--- Task brief ---
Please output every line of the material as it stands, without the pictures.

»»

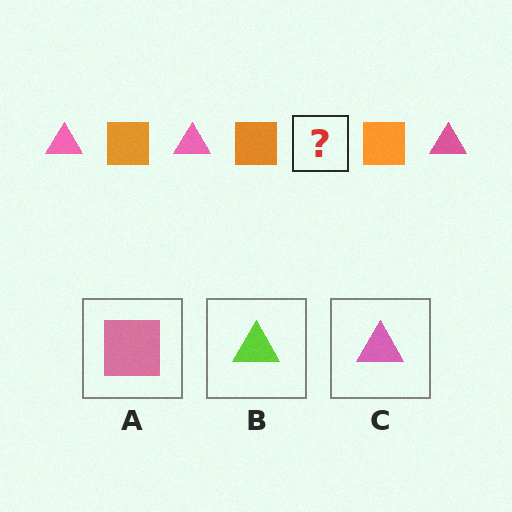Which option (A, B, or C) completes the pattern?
C.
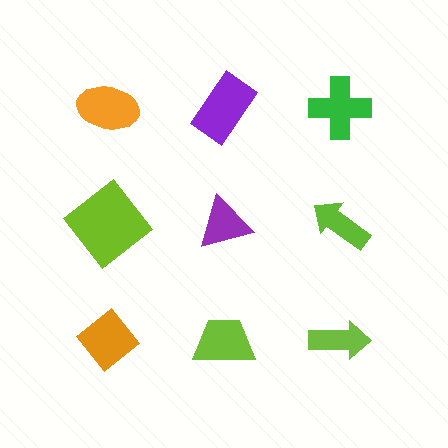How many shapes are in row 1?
3 shapes.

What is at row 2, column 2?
A purple triangle.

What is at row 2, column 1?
A lime diamond.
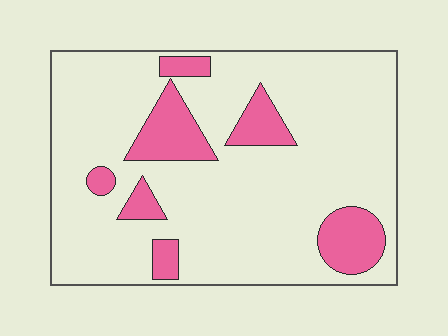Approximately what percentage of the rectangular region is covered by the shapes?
Approximately 15%.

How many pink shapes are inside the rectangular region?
7.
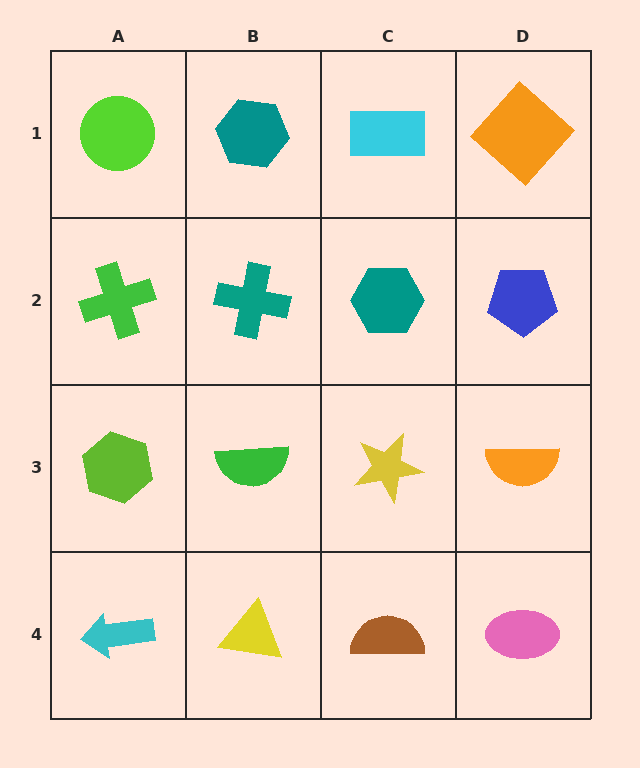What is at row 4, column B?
A yellow triangle.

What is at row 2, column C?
A teal hexagon.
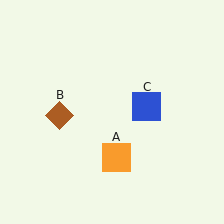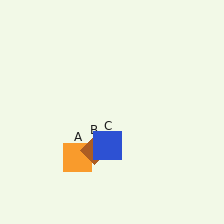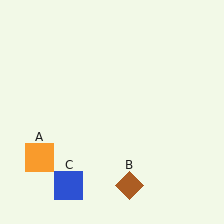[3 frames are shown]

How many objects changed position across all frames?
3 objects changed position: orange square (object A), brown diamond (object B), blue square (object C).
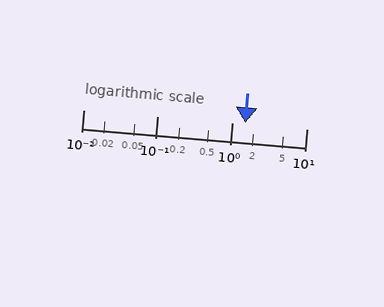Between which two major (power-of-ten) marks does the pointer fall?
The pointer is between 1 and 10.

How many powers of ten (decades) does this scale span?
The scale spans 3 decades, from 0.01 to 10.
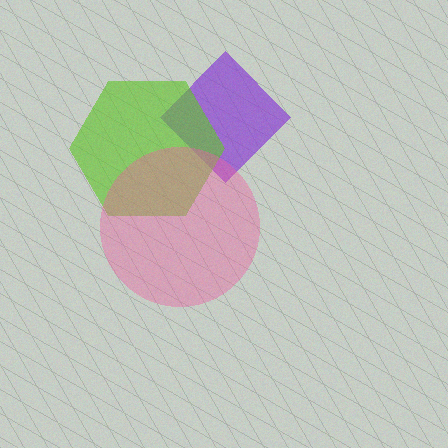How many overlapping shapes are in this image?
There are 3 overlapping shapes in the image.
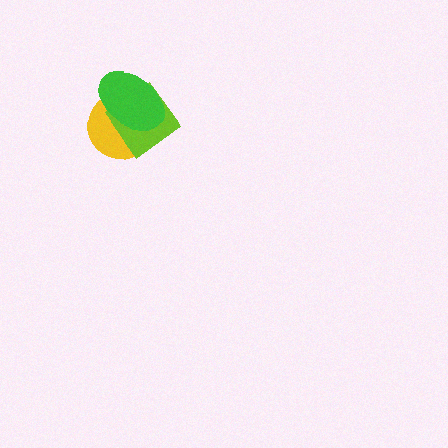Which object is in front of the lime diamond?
The green ellipse is in front of the lime diamond.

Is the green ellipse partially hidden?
No, no other shape covers it.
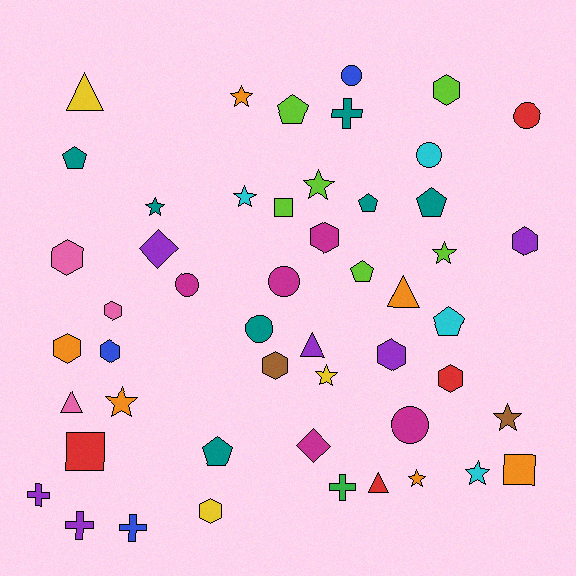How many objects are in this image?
There are 50 objects.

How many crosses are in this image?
There are 5 crosses.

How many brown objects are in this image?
There are 2 brown objects.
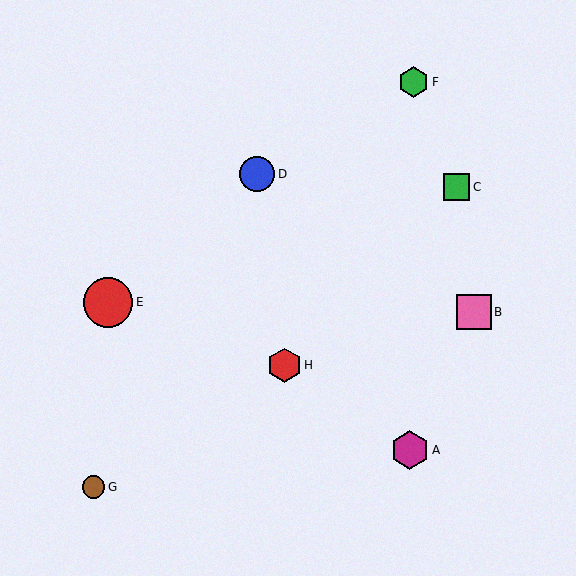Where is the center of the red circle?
The center of the red circle is at (108, 302).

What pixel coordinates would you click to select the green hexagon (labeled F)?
Click at (414, 82) to select the green hexagon F.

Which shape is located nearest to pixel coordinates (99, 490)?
The brown circle (labeled G) at (94, 487) is nearest to that location.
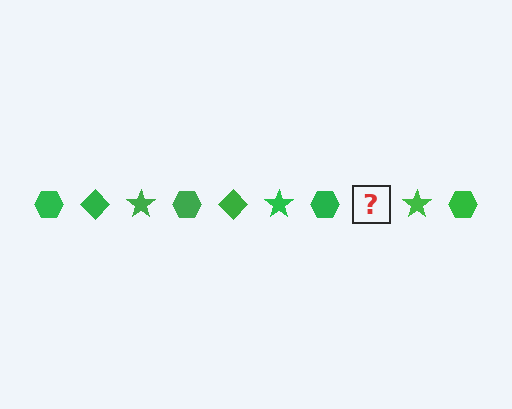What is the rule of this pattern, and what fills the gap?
The rule is that the pattern cycles through hexagon, diamond, star shapes in green. The gap should be filled with a green diamond.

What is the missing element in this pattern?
The missing element is a green diamond.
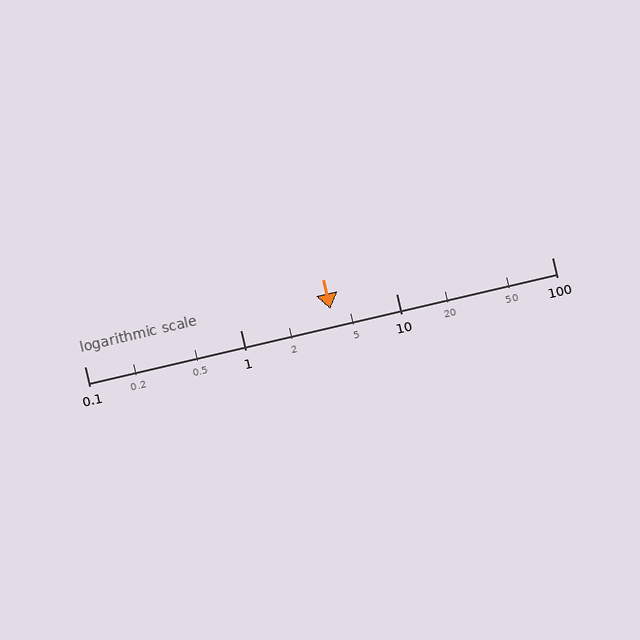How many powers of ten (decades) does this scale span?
The scale spans 3 decades, from 0.1 to 100.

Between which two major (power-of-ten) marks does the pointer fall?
The pointer is between 1 and 10.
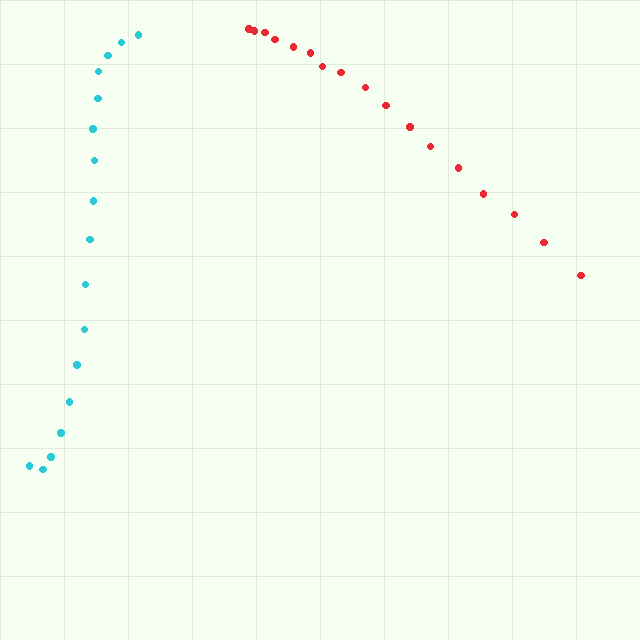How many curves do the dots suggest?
There are 2 distinct paths.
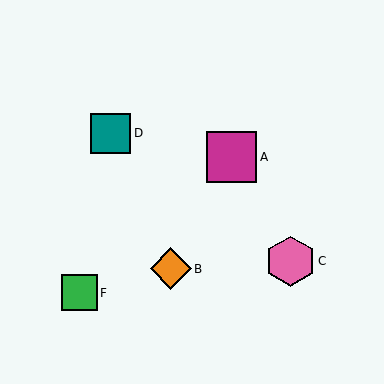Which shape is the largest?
The magenta square (labeled A) is the largest.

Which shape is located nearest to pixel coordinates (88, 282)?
The green square (labeled F) at (79, 293) is nearest to that location.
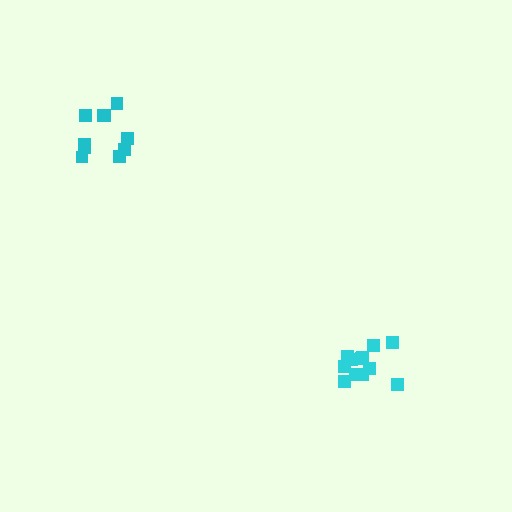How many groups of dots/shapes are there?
There are 2 groups.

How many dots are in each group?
Group 1: 10 dots, Group 2: 12 dots (22 total).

««

--- Expected output ---
Which option (A, B, or C) completes the pattern?
C.
How many shapes are in row 1?
3 shapes.

What is at row 2, column 2?
A purple triangle.

What is at row 2, column 1?
A lime diamond.
Approximately what percentage of the rectangular region is covered by the shapes?
Approximately 15%.

How many pink shapes are inside the rectangular region?
7.
What is at row 4, column B?
A yellow triangle.

What is at row 2, column C?
A teal hexagon.
[3 frames are shown]

How many objects changed position across all frames?
3 objects changed position: orange square (object A), brown diamond (object B), blue square (object C).
Between which two major (power-of-ten) marks does the pointer fall?
The pointer is between 1 and 10.

How many powers of ten (decades) does this scale span?
The scale spans 3 decades, from 0.01 to 10.
How many overlapping shapes are in this image?
There are 3 overlapping shapes in the image.
Which object is in front of the lime diamond?
The green ellipse is in front of the lime diamond.

Is the green ellipse partially hidden?
No, no other shape covers it.
How many objects are in this image?
There are 50 objects.

How many crosses are in this image?
There are 5 crosses.

How many brown objects are in this image?
There are 2 brown objects.
Where is the center of the red circle?
The center of the red circle is at (108, 302).

What pixel coordinates would you click to select the green hexagon (labeled F)?
Click at (414, 82) to select the green hexagon F.

Which shape is located nearest to pixel coordinates (99, 490)?
The brown circle (labeled G) at (94, 487) is nearest to that location.
What is the rule of this pattern, and what fills the gap?
The rule is that the pattern cycles through hexagon, diamond, star shapes in green. The gap should be filled with a green diamond.

What is the missing element in this pattern?
The missing element is a green diamond.
How many powers of ten (decades) does this scale span?
The scale spans 3 decades, from 0.1 to 100.

Between which two major (power-of-ten) marks does the pointer fall?
The pointer is between 1 and 10.
How many curves do the dots suggest?
There are 2 distinct paths.
Which shape is the largest?
The magenta square (labeled A) is the largest.

Which shape is located nearest to pixel coordinates (88, 282)?
The green square (labeled F) at (79, 293) is nearest to that location.
How many groups of dots/shapes are there?
There are 2 groups.

How many dots are in each group?
Group 1: 10 dots, Group 2: 12 dots (22 total).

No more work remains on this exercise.